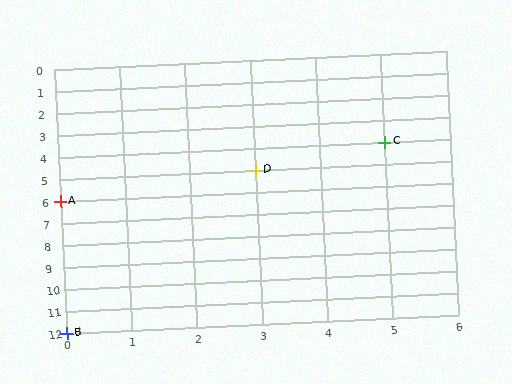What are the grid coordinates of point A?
Point A is at grid coordinates (0, 6).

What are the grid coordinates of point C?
Point C is at grid coordinates (5, 4).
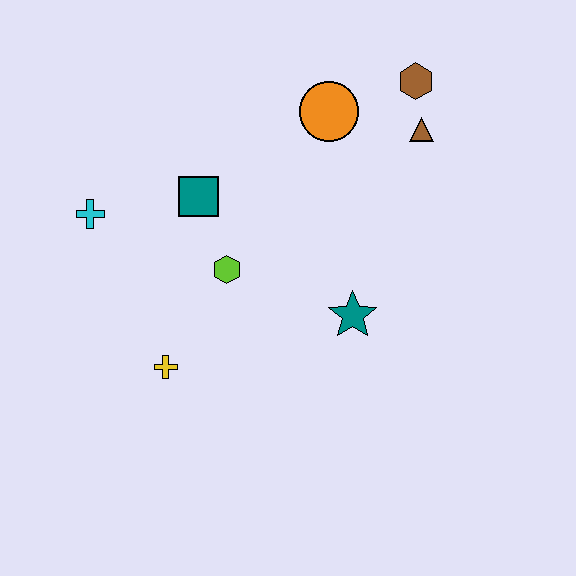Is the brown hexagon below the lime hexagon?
No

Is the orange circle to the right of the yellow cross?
Yes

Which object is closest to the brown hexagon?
The brown triangle is closest to the brown hexagon.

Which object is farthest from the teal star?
The cyan cross is farthest from the teal star.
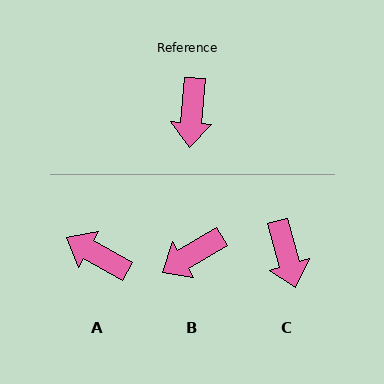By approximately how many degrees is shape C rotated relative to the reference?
Approximately 20 degrees counter-clockwise.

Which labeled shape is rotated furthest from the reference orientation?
A, about 114 degrees away.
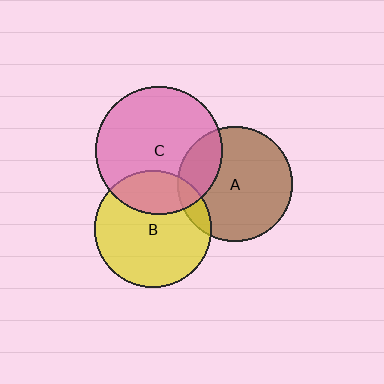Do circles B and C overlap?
Yes.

Problem description: Without the pictures, restate all of the entries above verbatim.

Result for this exercise:
What are the grid coordinates of point A?
Point A is at grid coordinates (0, 6).

What are the grid coordinates of point C?
Point C is at grid coordinates (5, 4).
Is the brown hexagon below the lime hexagon?
No

Is the orange circle to the right of the yellow cross?
Yes

Which object is closest to the brown hexagon?
The brown triangle is closest to the brown hexagon.

Which object is farthest from the teal star?
The cyan cross is farthest from the teal star.
By approximately how many degrees is shape C rotated relative to the reference?
Approximately 20 degrees counter-clockwise.

Which labeled shape is rotated furthest from the reference orientation?
A, about 114 degrees away.
Do circles B and C overlap?
Yes.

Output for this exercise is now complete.